**Aim of the exercise**
Copy out the line that contains "In what direction", the line that contains "Which element breaks", and every line between them, exactly, and nothing else.

---------- Extracted material ----------

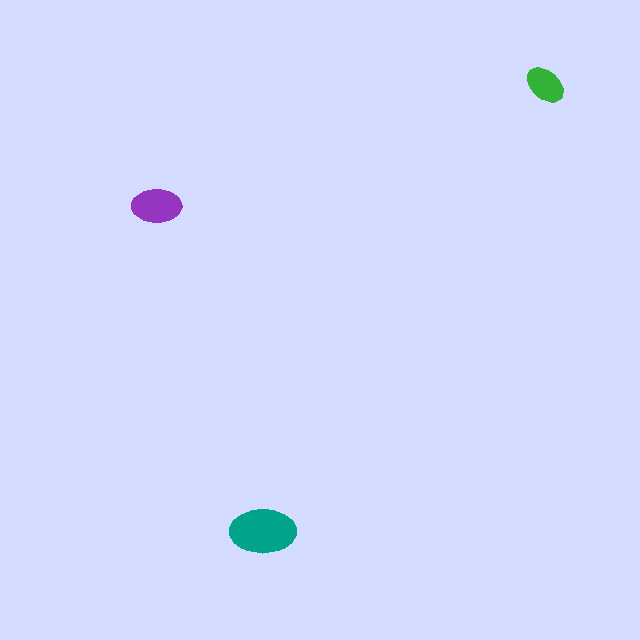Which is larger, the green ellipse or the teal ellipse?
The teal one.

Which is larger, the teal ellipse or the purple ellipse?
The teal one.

----------
---------- Extracted material ----------

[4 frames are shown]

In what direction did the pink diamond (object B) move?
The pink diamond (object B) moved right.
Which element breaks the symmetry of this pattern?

----------
---------- Extracted material ----------

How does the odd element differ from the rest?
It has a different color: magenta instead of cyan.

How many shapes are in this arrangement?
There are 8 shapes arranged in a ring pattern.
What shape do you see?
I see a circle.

----------

**Output of the exercise**
In what direction did the pink diamond (object B) move?
The pink diamond (object B) moved right.
Which element breaks the symmetry of this pattern?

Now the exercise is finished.